» Goal: Using the records below, reproduce exactly the lines from the one containing "How many triangles" through the end, and nothing more; skip the images.

» Entries supplied:
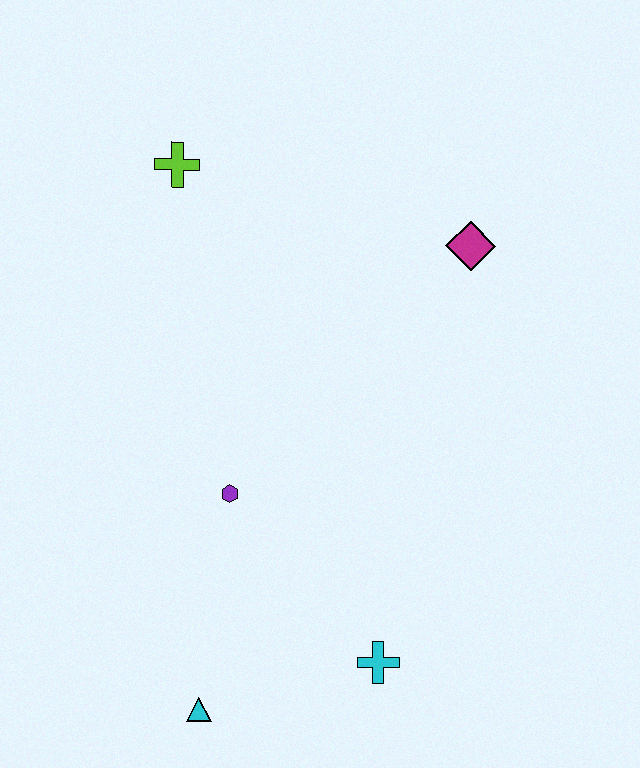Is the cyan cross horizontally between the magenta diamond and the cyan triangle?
Yes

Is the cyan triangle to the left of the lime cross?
No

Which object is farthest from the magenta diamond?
The cyan triangle is farthest from the magenta diamond.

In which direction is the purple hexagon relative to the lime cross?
The purple hexagon is below the lime cross.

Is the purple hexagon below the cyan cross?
No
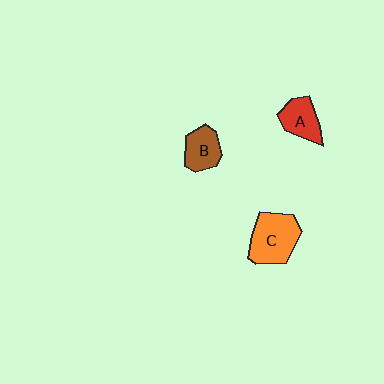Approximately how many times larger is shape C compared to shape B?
Approximately 1.6 times.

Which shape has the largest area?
Shape C (orange).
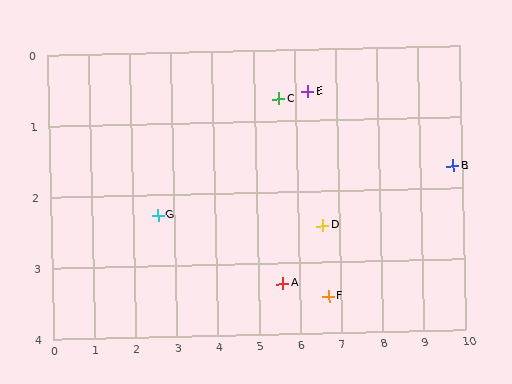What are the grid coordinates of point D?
Point D is at approximately (6.6, 2.5).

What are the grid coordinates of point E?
Point E is at approximately (6.3, 0.6).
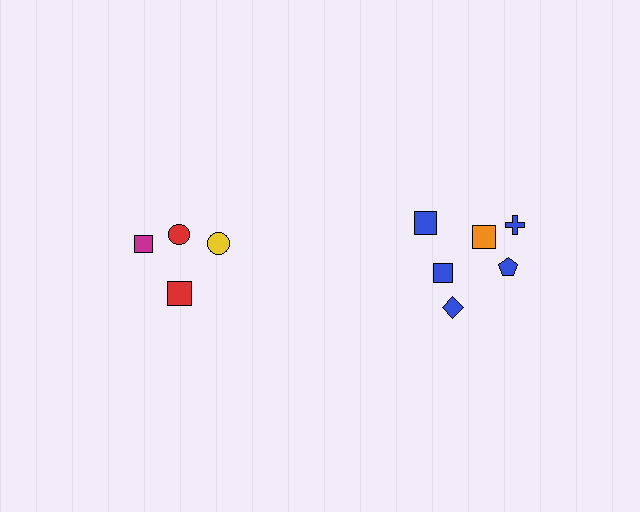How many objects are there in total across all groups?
There are 10 objects.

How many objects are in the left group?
There are 4 objects.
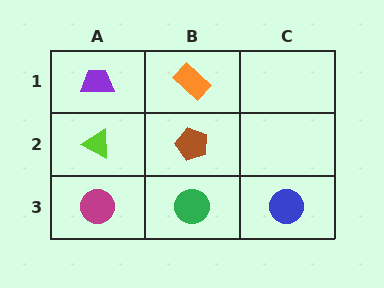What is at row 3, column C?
A blue circle.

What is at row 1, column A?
A purple trapezoid.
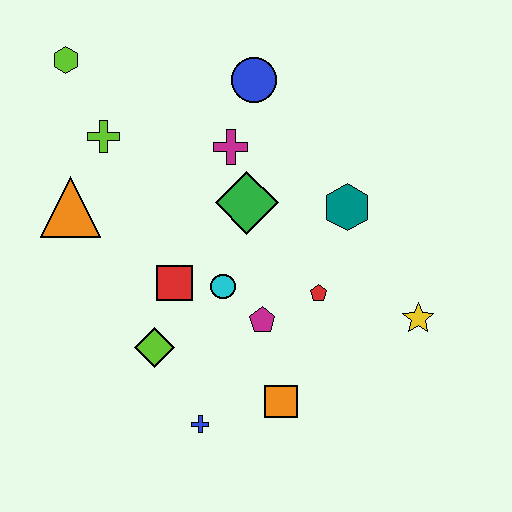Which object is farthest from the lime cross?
The yellow star is farthest from the lime cross.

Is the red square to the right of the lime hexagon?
Yes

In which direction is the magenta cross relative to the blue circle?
The magenta cross is below the blue circle.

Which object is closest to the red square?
The cyan circle is closest to the red square.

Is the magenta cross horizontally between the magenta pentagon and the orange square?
No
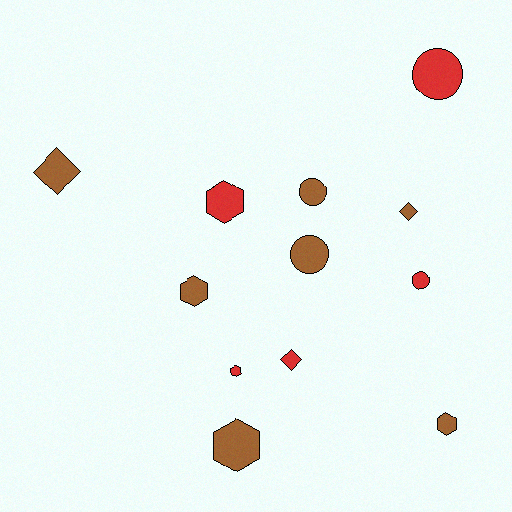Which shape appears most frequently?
Hexagon, with 5 objects.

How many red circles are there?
There are 2 red circles.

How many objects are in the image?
There are 12 objects.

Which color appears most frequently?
Brown, with 7 objects.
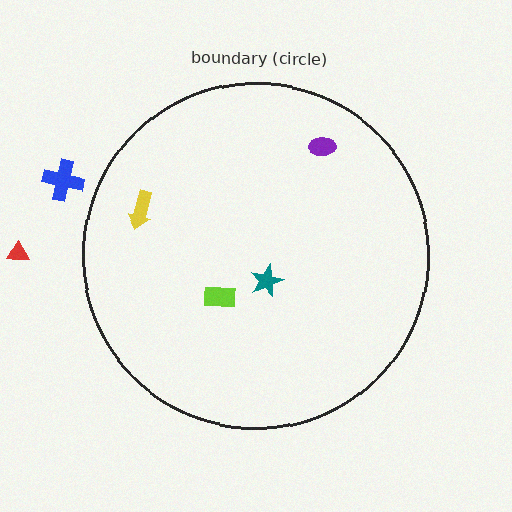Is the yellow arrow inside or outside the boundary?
Inside.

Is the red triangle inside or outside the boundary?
Outside.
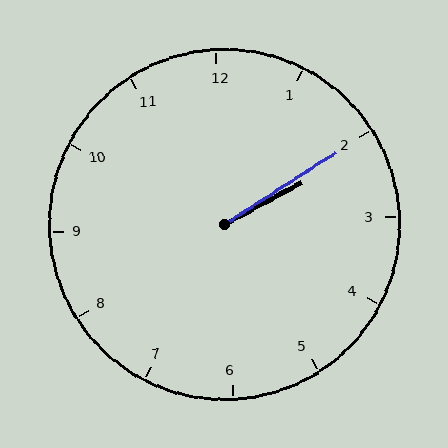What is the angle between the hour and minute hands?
Approximately 5 degrees.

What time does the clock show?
2:10.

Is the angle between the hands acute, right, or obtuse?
It is acute.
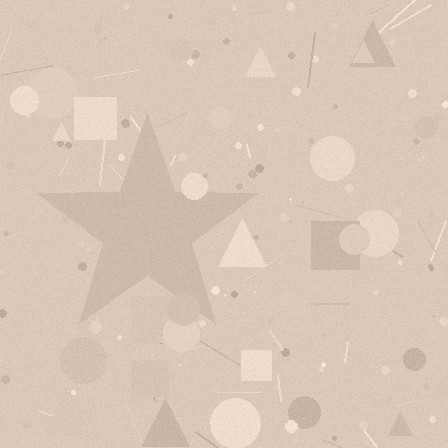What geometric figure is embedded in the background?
A star is embedded in the background.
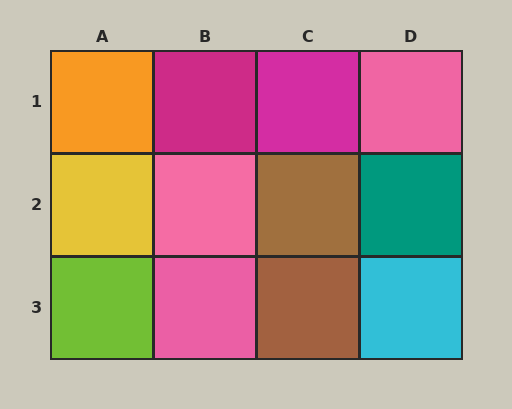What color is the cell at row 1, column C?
Magenta.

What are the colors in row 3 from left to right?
Lime, pink, brown, cyan.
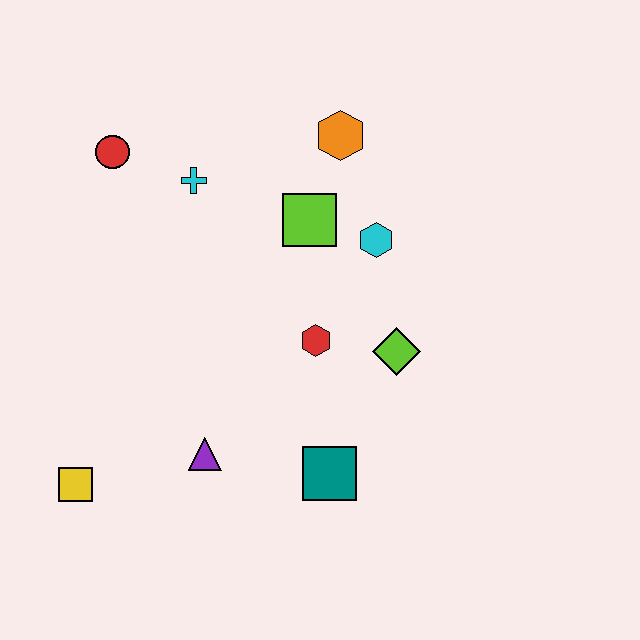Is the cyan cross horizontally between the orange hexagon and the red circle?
Yes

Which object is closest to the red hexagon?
The lime diamond is closest to the red hexagon.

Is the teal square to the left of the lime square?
No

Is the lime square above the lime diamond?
Yes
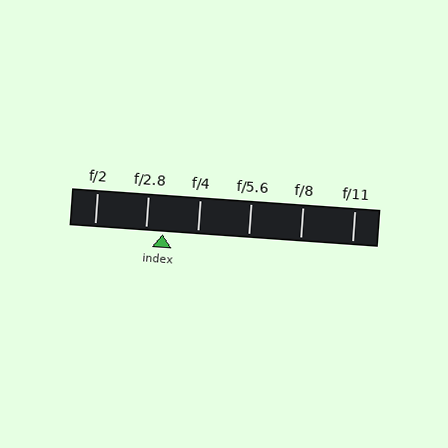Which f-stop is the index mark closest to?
The index mark is closest to f/2.8.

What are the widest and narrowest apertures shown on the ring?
The widest aperture shown is f/2 and the narrowest is f/11.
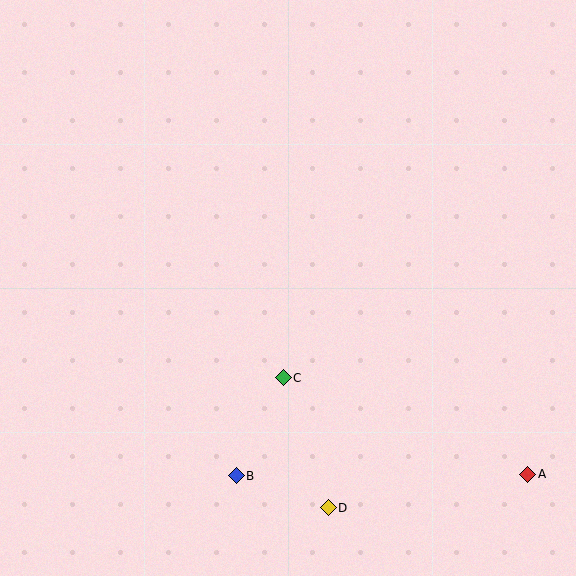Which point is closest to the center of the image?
Point C at (283, 378) is closest to the center.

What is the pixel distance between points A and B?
The distance between A and B is 292 pixels.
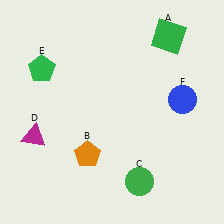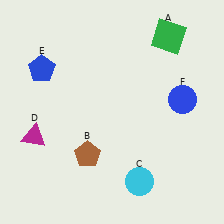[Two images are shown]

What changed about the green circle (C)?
In Image 1, C is green. In Image 2, it changed to cyan.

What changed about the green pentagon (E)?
In Image 1, E is green. In Image 2, it changed to blue.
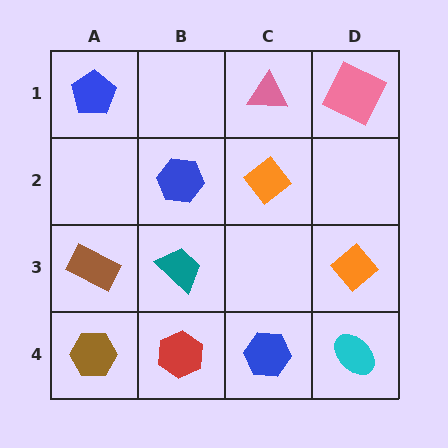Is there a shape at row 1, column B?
No, that cell is empty.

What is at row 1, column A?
A blue pentagon.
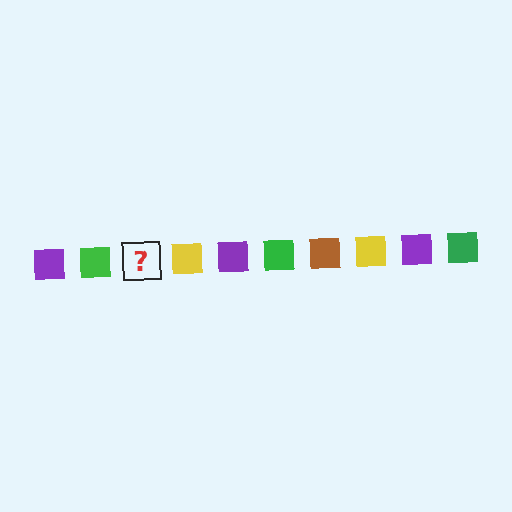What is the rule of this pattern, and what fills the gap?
The rule is that the pattern cycles through purple, green, brown, yellow squares. The gap should be filled with a brown square.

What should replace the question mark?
The question mark should be replaced with a brown square.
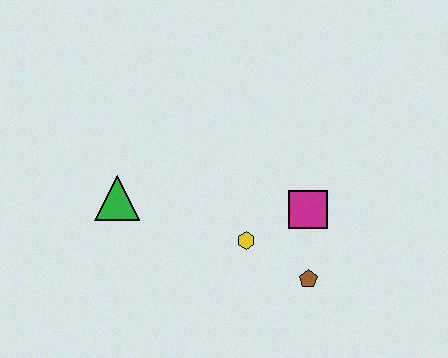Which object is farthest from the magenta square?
The green triangle is farthest from the magenta square.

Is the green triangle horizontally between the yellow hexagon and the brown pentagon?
No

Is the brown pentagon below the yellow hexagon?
Yes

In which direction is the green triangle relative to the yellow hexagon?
The green triangle is to the left of the yellow hexagon.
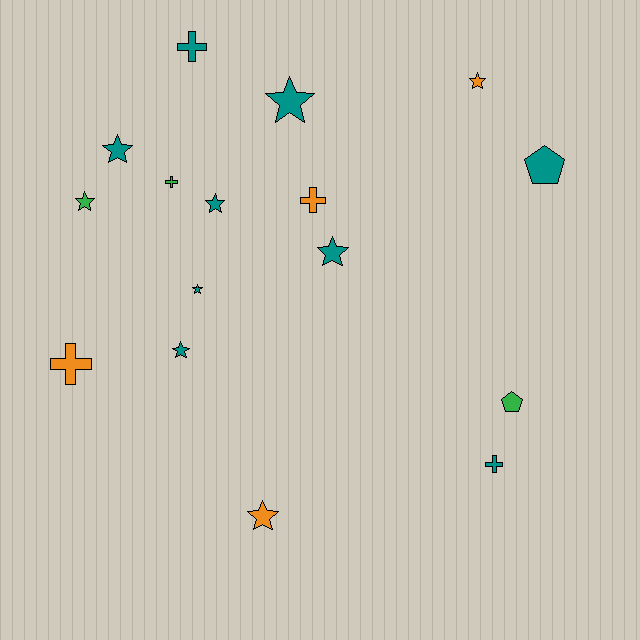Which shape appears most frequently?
Star, with 9 objects.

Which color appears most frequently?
Teal, with 9 objects.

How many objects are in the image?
There are 16 objects.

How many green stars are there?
There is 1 green star.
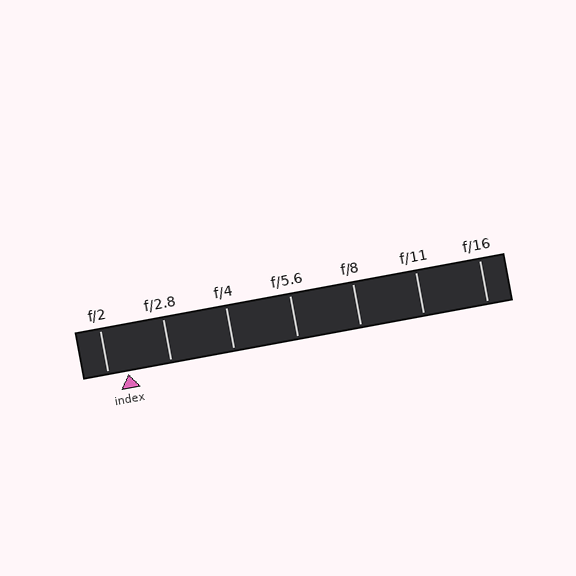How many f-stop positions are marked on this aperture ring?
There are 7 f-stop positions marked.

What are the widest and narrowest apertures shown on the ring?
The widest aperture shown is f/2 and the narrowest is f/16.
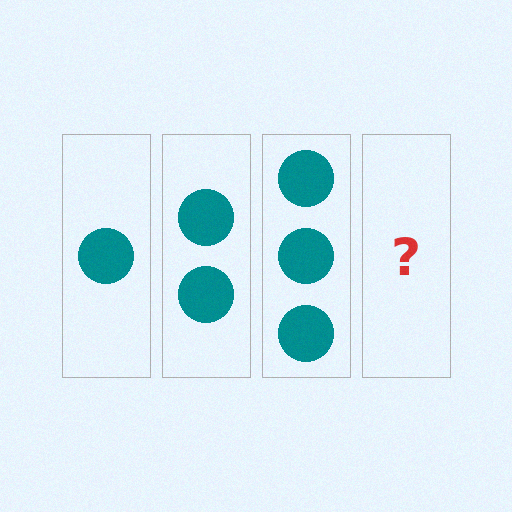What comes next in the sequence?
The next element should be 4 circles.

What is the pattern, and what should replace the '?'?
The pattern is that each step adds one more circle. The '?' should be 4 circles.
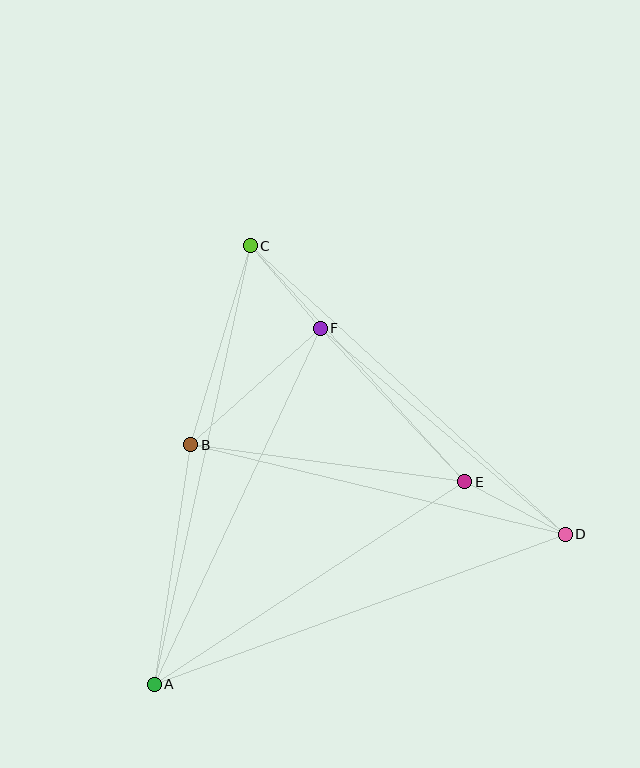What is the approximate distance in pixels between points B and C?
The distance between B and C is approximately 207 pixels.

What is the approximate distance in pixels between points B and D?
The distance between B and D is approximately 385 pixels.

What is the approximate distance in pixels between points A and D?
The distance between A and D is approximately 437 pixels.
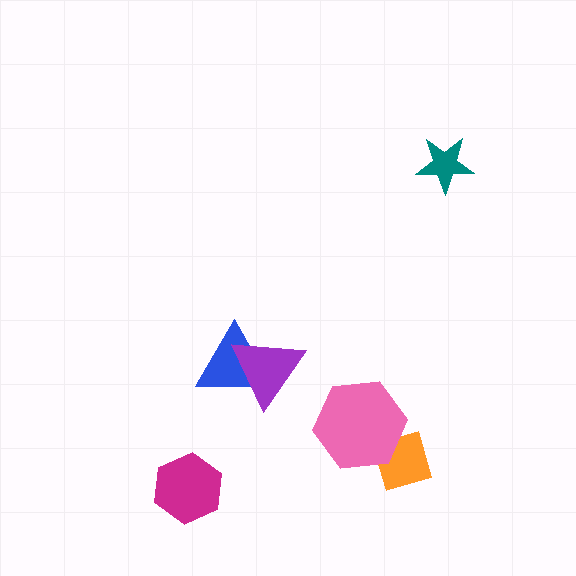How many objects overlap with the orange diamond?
1 object overlaps with the orange diamond.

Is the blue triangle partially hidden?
Yes, it is partially covered by another shape.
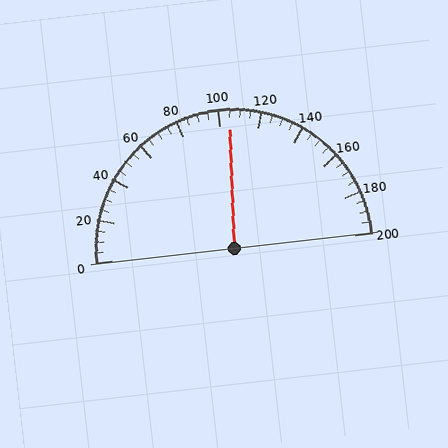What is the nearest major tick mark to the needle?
The nearest major tick mark is 100.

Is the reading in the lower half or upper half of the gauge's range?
The reading is in the upper half of the range (0 to 200).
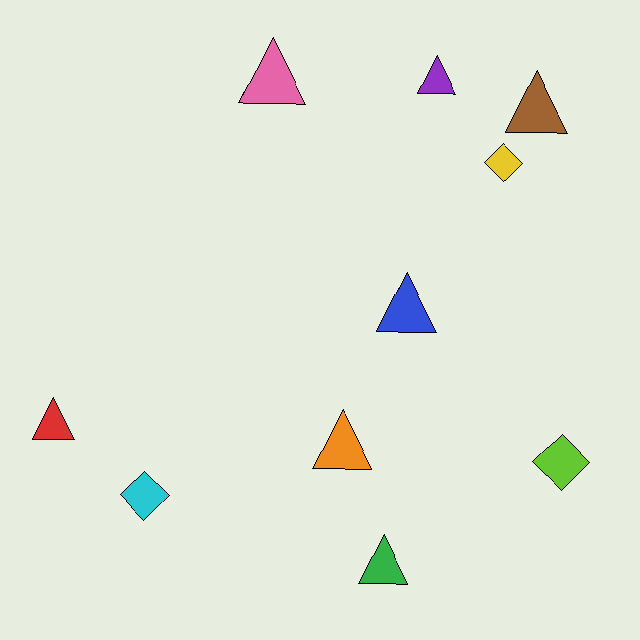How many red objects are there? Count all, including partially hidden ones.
There is 1 red object.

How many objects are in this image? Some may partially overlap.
There are 10 objects.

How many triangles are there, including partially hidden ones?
There are 7 triangles.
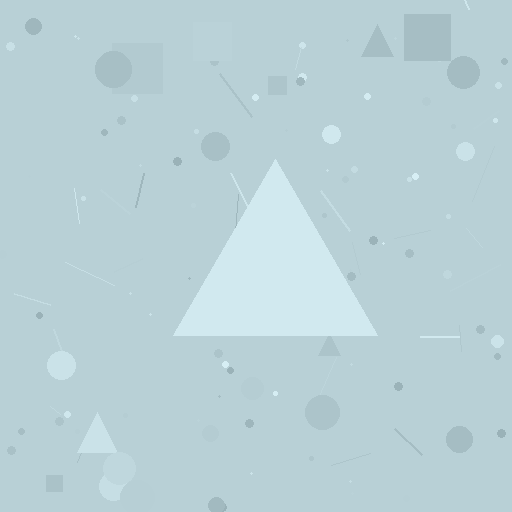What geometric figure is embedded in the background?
A triangle is embedded in the background.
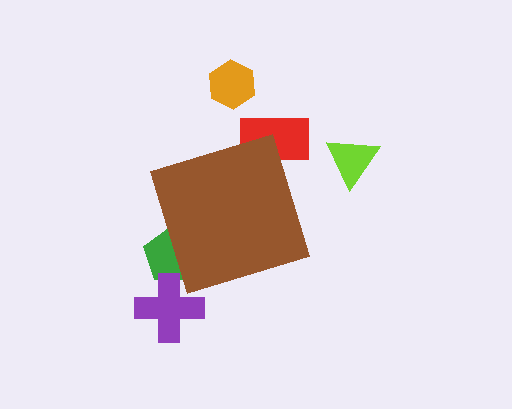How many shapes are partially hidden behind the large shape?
2 shapes are partially hidden.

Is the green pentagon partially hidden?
Yes, the green pentagon is partially hidden behind the brown diamond.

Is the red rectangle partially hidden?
Yes, the red rectangle is partially hidden behind the brown diamond.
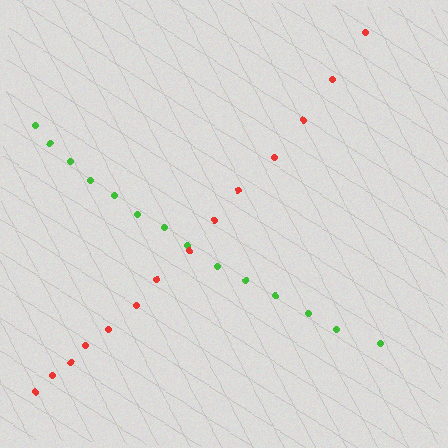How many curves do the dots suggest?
There are 2 distinct paths.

» Solution for this exercise:
How many triangles are there, including partially hidden ones?
There are 7 triangles.
What geometric figure is embedded in the background?
A triangle is embedded in the background.
How many shapes are partially hidden behind the large shape?
2 shapes are partially hidden.

Is the green pentagon partially hidden?
Yes, the green pentagon is partially hidden behind the brown diamond.

Is the red rectangle partially hidden?
Yes, the red rectangle is partially hidden behind the brown diamond.
How many curves do the dots suggest?
There are 2 distinct paths.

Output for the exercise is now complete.